▶ **STORED RECORDS**
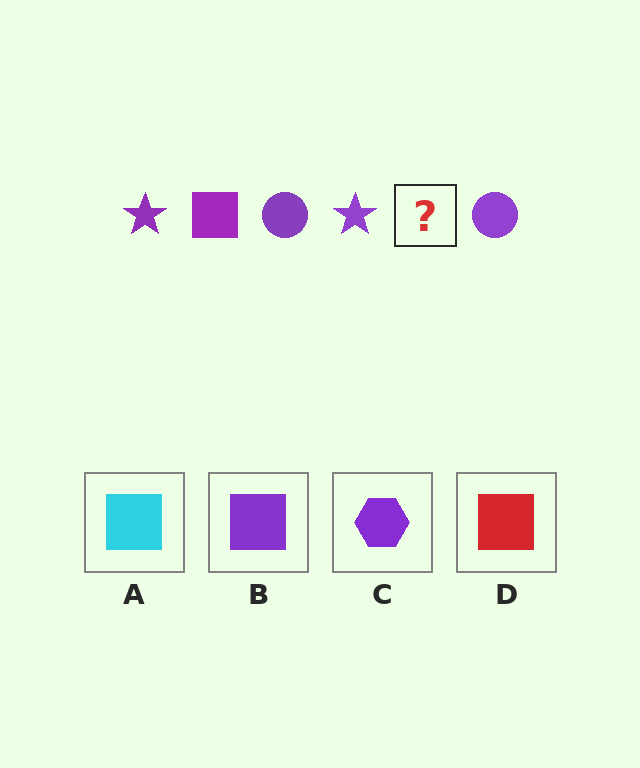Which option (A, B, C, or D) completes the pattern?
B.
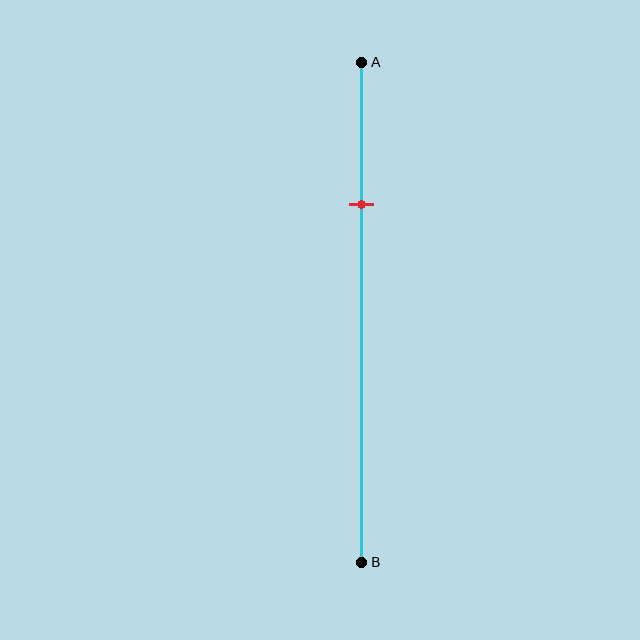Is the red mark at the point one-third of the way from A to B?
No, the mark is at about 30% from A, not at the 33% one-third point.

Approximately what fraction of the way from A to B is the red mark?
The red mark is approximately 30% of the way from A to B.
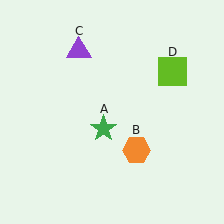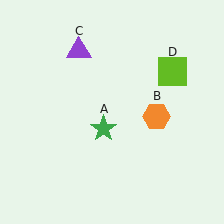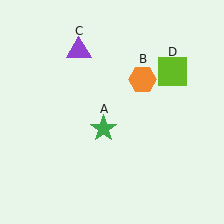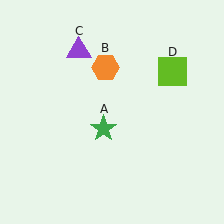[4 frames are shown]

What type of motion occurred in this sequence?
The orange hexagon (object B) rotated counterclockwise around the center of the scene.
* * *
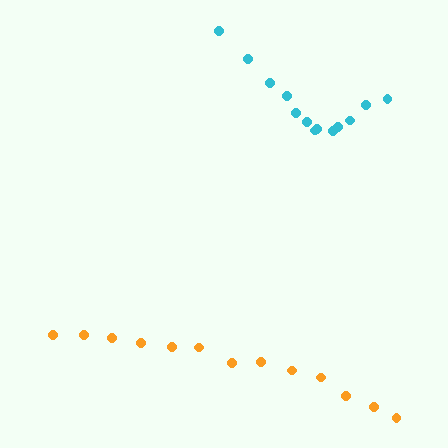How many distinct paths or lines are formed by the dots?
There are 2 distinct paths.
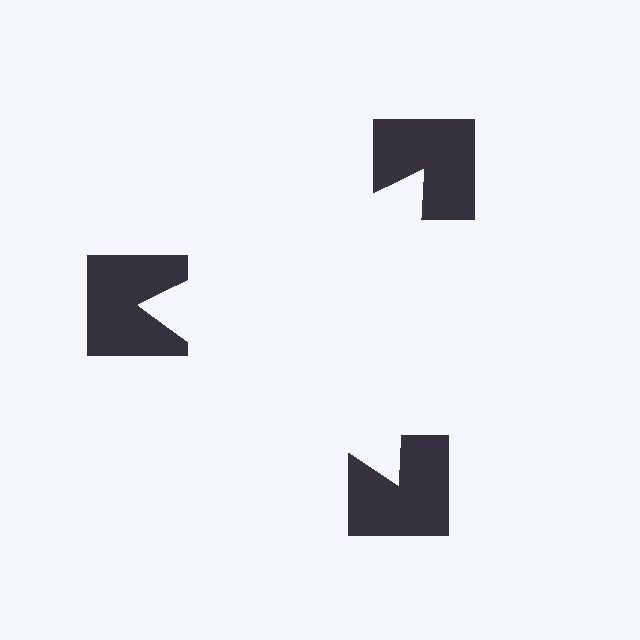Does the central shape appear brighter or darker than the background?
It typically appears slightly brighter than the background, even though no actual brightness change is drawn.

▶ **GIVEN TASK**
Using the entries above, transcribe every line from the line containing "Approximately what fraction" through the line containing "[4 frames are shown]". Do not copy pictures.

▶ **RESULT BELOW**
Approximately what fraction of the way from A to B is the red mark?
The red mark is approximately 30% of the way from A to B.
[4 frames are shown]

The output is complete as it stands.